TASK PROMPT: Output the data word for word, dropping every image.

DATASET RECORDS:

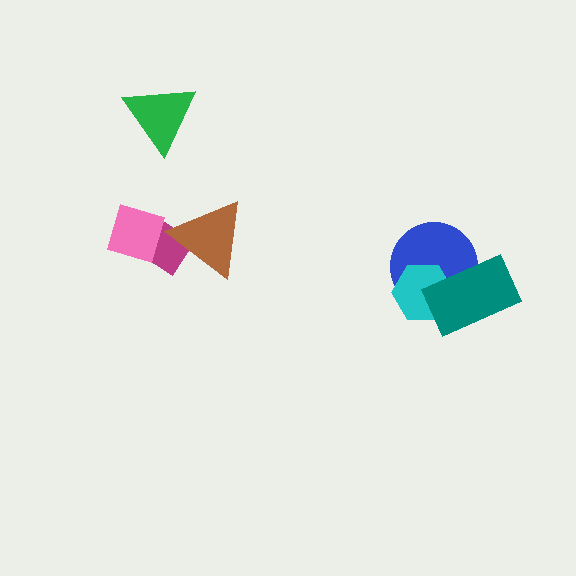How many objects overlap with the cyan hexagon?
2 objects overlap with the cyan hexagon.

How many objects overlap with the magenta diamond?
2 objects overlap with the magenta diamond.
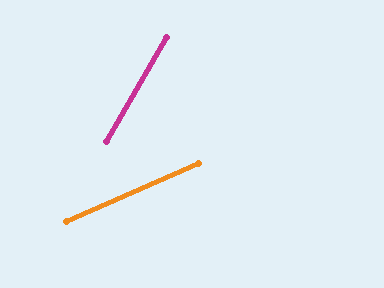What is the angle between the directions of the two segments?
Approximately 37 degrees.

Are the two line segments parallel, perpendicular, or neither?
Neither parallel nor perpendicular — they differ by about 37°.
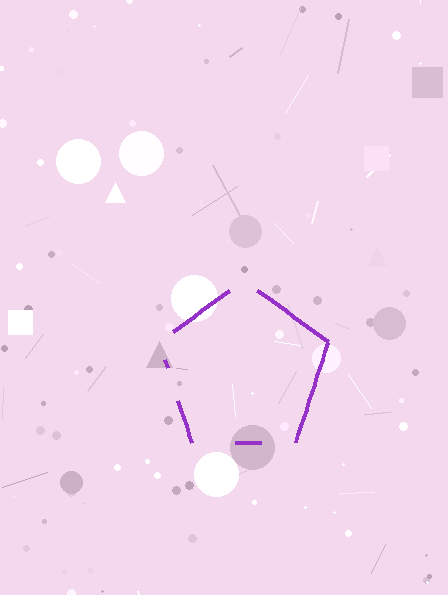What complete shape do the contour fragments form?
The contour fragments form a pentagon.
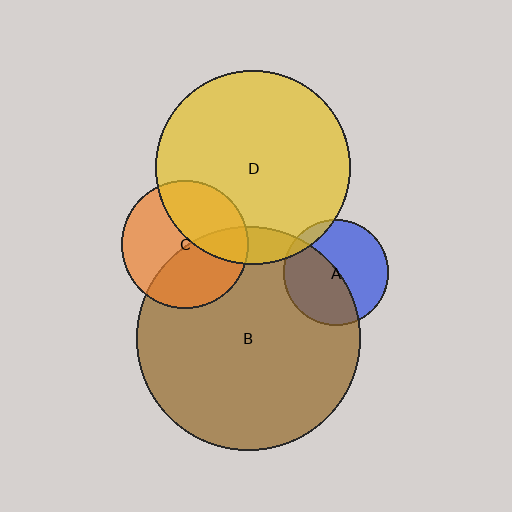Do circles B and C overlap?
Yes.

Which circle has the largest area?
Circle B (brown).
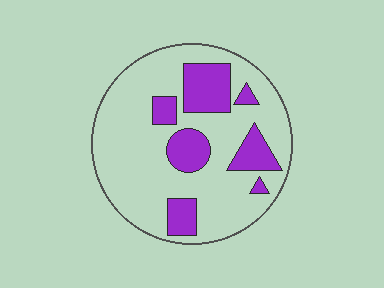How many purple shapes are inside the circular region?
7.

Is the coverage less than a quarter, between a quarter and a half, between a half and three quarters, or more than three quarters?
Less than a quarter.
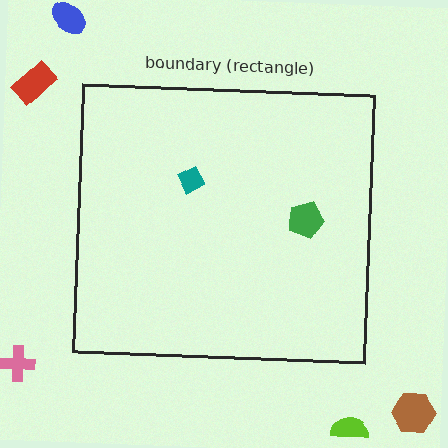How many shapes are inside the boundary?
2 inside, 5 outside.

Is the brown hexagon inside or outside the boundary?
Outside.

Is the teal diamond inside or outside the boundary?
Inside.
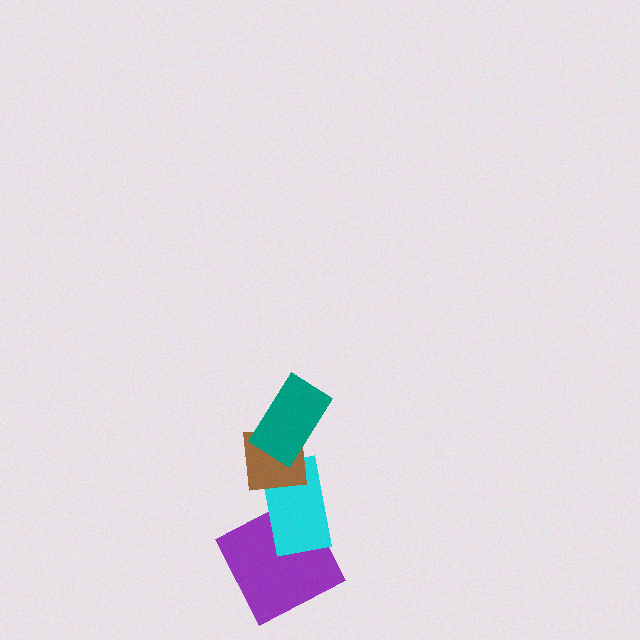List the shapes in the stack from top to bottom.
From top to bottom: the teal rectangle, the brown square, the cyan rectangle, the purple square.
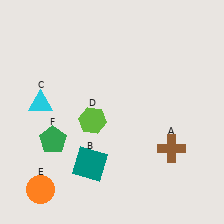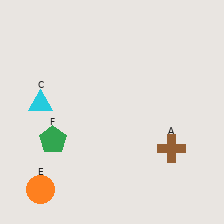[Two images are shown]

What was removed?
The lime hexagon (D), the teal square (B) were removed in Image 2.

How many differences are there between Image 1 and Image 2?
There are 2 differences between the two images.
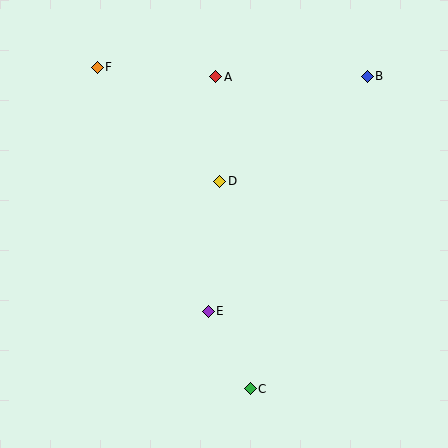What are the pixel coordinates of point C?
Point C is at (250, 389).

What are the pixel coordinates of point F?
Point F is at (97, 67).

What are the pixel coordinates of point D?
Point D is at (220, 181).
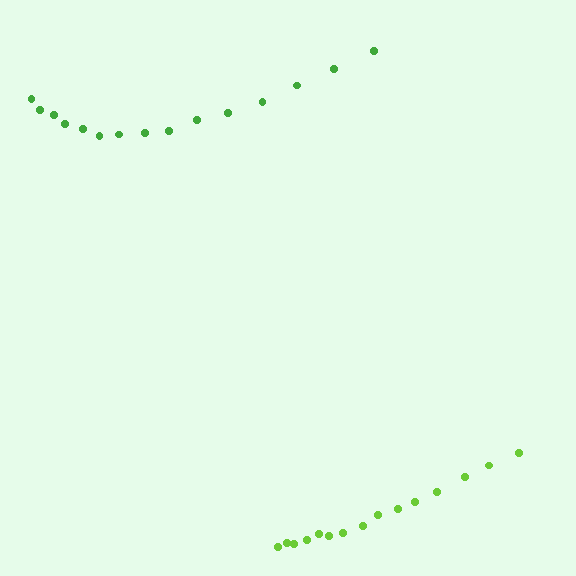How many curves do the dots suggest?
There are 2 distinct paths.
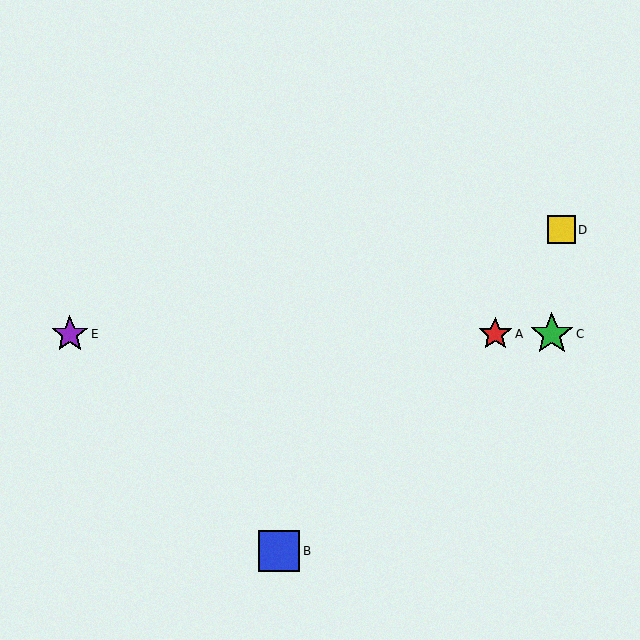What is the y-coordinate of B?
Object B is at y≈551.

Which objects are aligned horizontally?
Objects A, C, E are aligned horizontally.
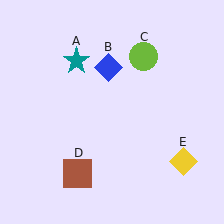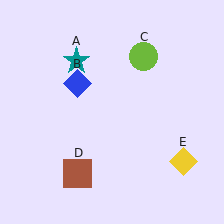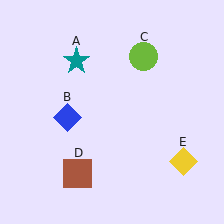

TASK ANSWER:
How many objects overlap with the cyan hexagon?
2 objects overlap with the cyan hexagon.

How many objects overlap with the magenta diamond?
2 objects overlap with the magenta diamond.
What is the angle between the directions of the two segments?
Approximately 37 degrees.

Are the two line segments parallel, perpendicular, or neither?
Neither parallel nor perpendicular — they differ by about 37°.
What complete shape do the contour fragments form?
The contour fragments form a pentagon.
Do circles B and C overlap?
Yes.

Which circle has the largest area?
Circle B (brown).
How many purple shapes are inside the circular region?
7.

Is the coverage less than a quarter, between a quarter and a half, between a half and three quarters, or more than three quarters?
Less than a quarter.
How many shapes are inside the boundary?
2 inside, 5 outside.

Is the brown hexagon inside or outside the boundary?
Outside.

Is the teal diamond inside or outside the boundary?
Inside.
List the shapes in the stack from top to bottom.
From top to bottom: the teal rectangle, the brown square, the cyan rectangle, the purple square.
[Two images are shown]

What was removed?
The lime hexagon (D), the teal square (B) were removed in Image 2.

How many differences are there between Image 1 and Image 2?
There are 2 differences between the two images.
What are the pixel coordinates of point C?
Point C is at (250, 389).

What are the pixel coordinates of point F?
Point F is at (97, 67).

What are the pixel coordinates of point D?
Point D is at (220, 181).
How many curves do the dots suggest?
There are 2 distinct paths.
What is the y-coordinate of B?
Object B is at y≈551.

Which objects are aligned horizontally?
Objects A, C, E are aligned horizontally.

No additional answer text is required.